━━━━━ Task input

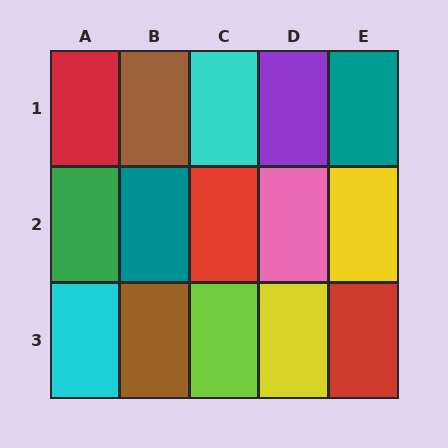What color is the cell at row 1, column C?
Cyan.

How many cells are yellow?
2 cells are yellow.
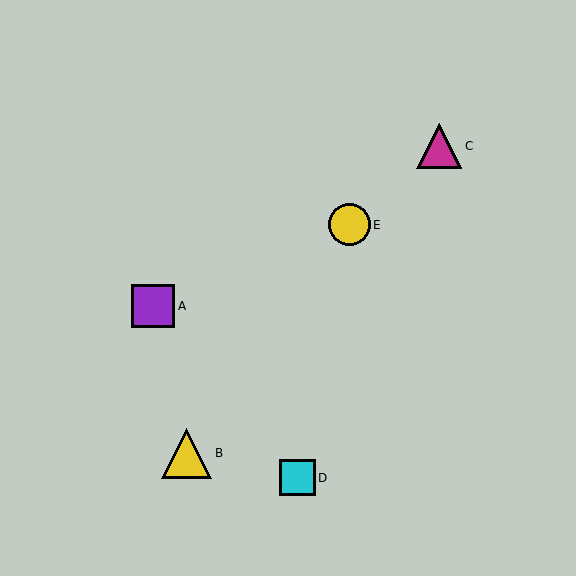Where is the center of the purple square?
The center of the purple square is at (153, 306).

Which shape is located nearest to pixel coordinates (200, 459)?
The yellow triangle (labeled B) at (187, 453) is nearest to that location.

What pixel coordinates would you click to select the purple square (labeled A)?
Click at (153, 306) to select the purple square A.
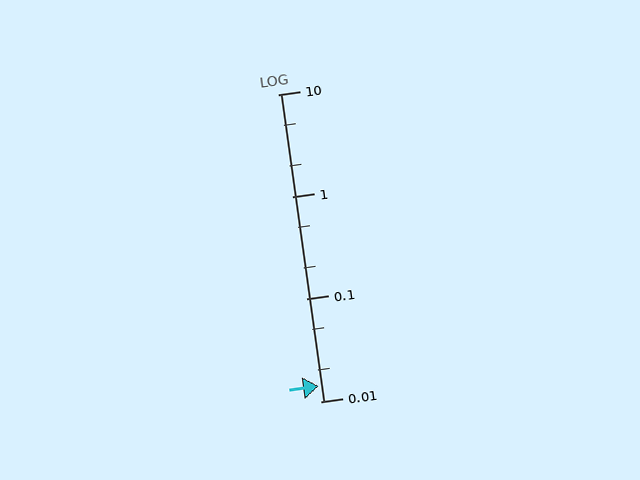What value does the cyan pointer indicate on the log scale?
The pointer indicates approximately 0.014.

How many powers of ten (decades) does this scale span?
The scale spans 3 decades, from 0.01 to 10.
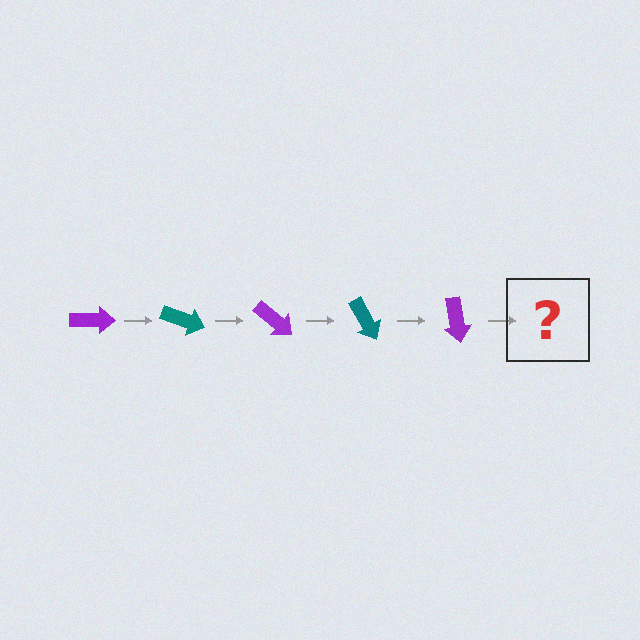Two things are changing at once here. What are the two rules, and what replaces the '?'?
The two rules are that it rotates 20 degrees clockwise each step and the color cycles through purple and teal. The '?' should be a teal arrow, rotated 100 degrees clockwise from the start.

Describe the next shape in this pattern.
It should be a teal arrow, rotated 100 degrees clockwise from the start.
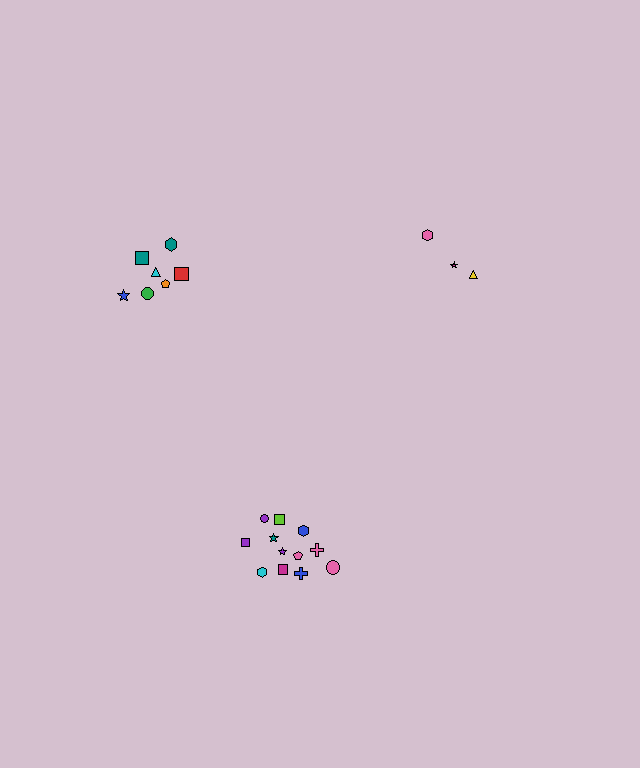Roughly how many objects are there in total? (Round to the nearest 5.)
Roughly 20 objects in total.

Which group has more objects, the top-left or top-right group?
The top-left group.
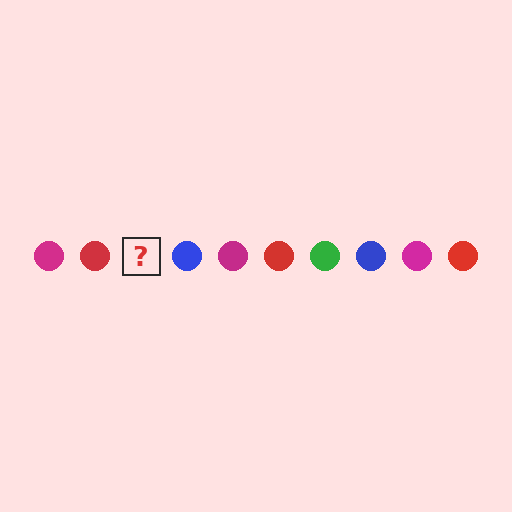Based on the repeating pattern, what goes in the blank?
The blank should be a green circle.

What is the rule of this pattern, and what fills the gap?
The rule is that the pattern cycles through magenta, red, green, blue circles. The gap should be filled with a green circle.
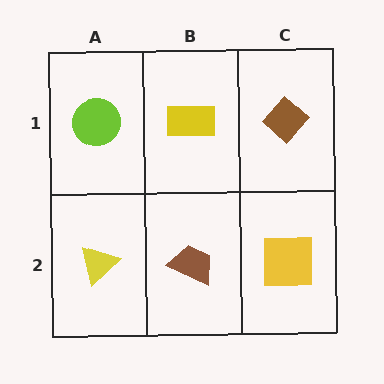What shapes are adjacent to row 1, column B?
A brown trapezoid (row 2, column B), a lime circle (row 1, column A), a brown diamond (row 1, column C).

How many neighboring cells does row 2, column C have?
2.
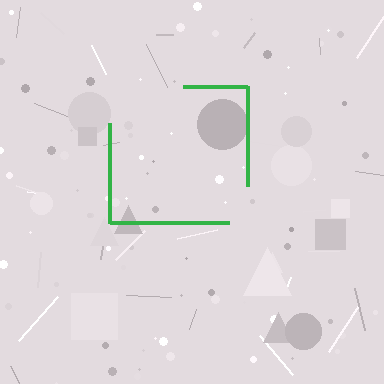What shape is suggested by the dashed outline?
The dashed outline suggests a square.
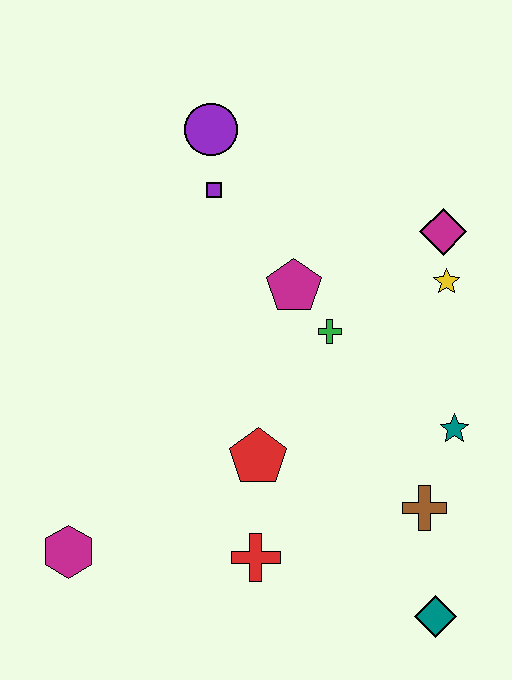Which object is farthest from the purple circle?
The teal diamond is farthest from the purple circle.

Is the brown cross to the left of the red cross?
No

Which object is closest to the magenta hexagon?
The red cross is closest to the magenta hexagon.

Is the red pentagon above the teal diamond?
Yes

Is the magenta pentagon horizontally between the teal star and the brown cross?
No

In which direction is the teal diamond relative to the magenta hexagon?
The teal diamond is to the right of the magenta hexagon.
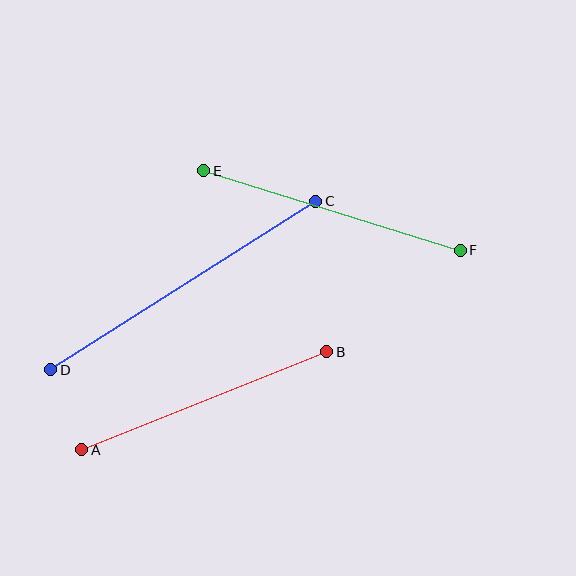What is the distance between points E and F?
The distance is approximately 268 pixels.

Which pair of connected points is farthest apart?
Points C and D are farthest apart.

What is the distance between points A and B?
The distance is approximately 264 pixels.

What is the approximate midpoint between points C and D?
The midpoint is at approximately (183, 285) pixels.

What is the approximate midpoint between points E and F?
The midpoint is at approximately (332, 211) pixels.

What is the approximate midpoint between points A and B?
The midpoint is at approximately (204, 401) pixels.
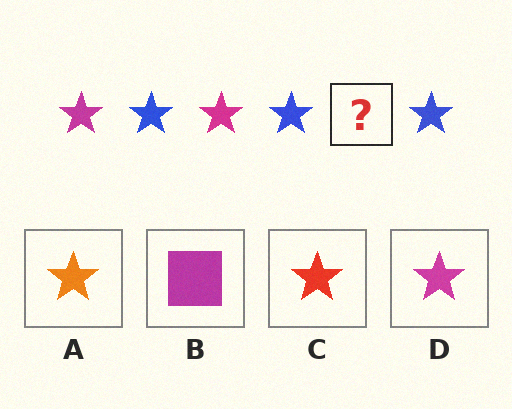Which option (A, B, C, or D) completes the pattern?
D.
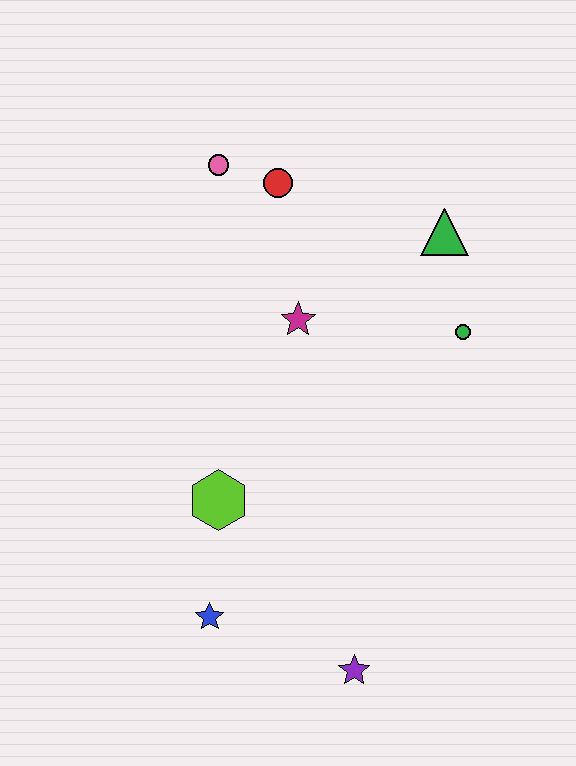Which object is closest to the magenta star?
The red circle is closest to the magenta star.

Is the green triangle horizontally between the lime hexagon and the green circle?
Yes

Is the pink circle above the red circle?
Yes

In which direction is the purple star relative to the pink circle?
The purple star is below the pink circle.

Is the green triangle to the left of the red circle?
No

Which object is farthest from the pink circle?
The purple star is farthest from the pink circle.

━━━━━━━━━━

Exercise details:
Repeat the records exactly but leave out the images.

Finished exercise:
What color is the cell at row 1, column C?
Cyan.

How many cells are yellow?
2 cells are yellow.
Where is the center of the purple square?
The center of the purple square is at (153, 306).

Which shape is located nearest to pixel coordinates (200, 459)?
The yellow triangle (labeled B) at (187, 453) is nearest to that location.

What pixel coordinates would you click to select the purple square (labeled A)?
Click at (153, 306) to select the purple square A.
What value does the cyan pointer indicate on the log scale?
The pointer indicates approximately 0.014.

How many powers of ten (decades) does this scale span?
The scale spans 3 decades, from 0.01 to 10.
Two things are changing at once here. What are the two rules, and what replaces the '?'?
The two rules are that it rotates 20 degrees clockwise each step and the color cycles through purple and teal. The '?' should be a teal arrow, rotated 100 degrees clockwise from the start.

Describe the next shape in this pattern.
It should be a teal arrow, rotated 100 degrees clockwise from the start.
Roughly how many objects are there in total? (Round to the nearest 5.)
Roughly 20 objects in total.

Which group has more objects, the top-left or top-right group?
The top-left group.
Based on the repeating pattern, what goes in the blank?
The blank should be a green circle.

What is the rule of this pattern, and what fills the gap?
The rule is that the pattern cycles through magenta, red, green, blue circles. The gap should be filled with a green circle.
What shapes are adjacent to row 1, column B?
A brown trapezoid (row 2, column B), a lime circle (row 1, column A), a brown diamond (row 1, column C).

How many neighboring cells does row 2, column C have?
2.
What shape is suggested by the dashed outline?
The dashed outline suggests a square.
Which object is farthest from the purple circle?
The teal diamond is farthest from the purple circle.

Is the brown cross to the left of the red cross?
No

Which object is closest to the magenta hexagon?
The red cross is closest to the magenta hexagon.

Is the red pentagon above the teal diamond?
Yes

Is the magenta pentagon horizontally between the teal star and the brown cross?
No

In which direction is the teal diamond relative to the magenta hexagon?
The teal diamond is to the right of the magenta hexagon.
What is the distance between points E and F?
The distance is approximately 268 pixels.

Which pair of connected points is farthest apart?
Points C and D are farthest apart.

What is the distance between points A and B?
The distance is approximately 264 pixels.

What is the approximate midpoint between points C and D?
The midpoint is at approximately (183, 285) pixels.

What is the approximate midpoint between points E and F?
The midpoint is at approximately (332, 211) pixels.

What is the approximate midpoint between points A and B?
The midpoint is at approximately (204, 401) pixels.
Which option (A, B, C, or D) completes the pattern?
D.
Which object is closest to the magenta star?
The red circle is closest to the magenta star.

Is the green triangle horizontally between the lime hexagon and the green circle?
Yes

Is the pink circle above the red circle?
Yes

In which direction is the purple star relative to the pink circle?
The purple star is below the pink circle.

Is the green triangle to the left of the red circle?
No

Which object is farthest from the pink circle?
The purple star is farthest from the pink circle.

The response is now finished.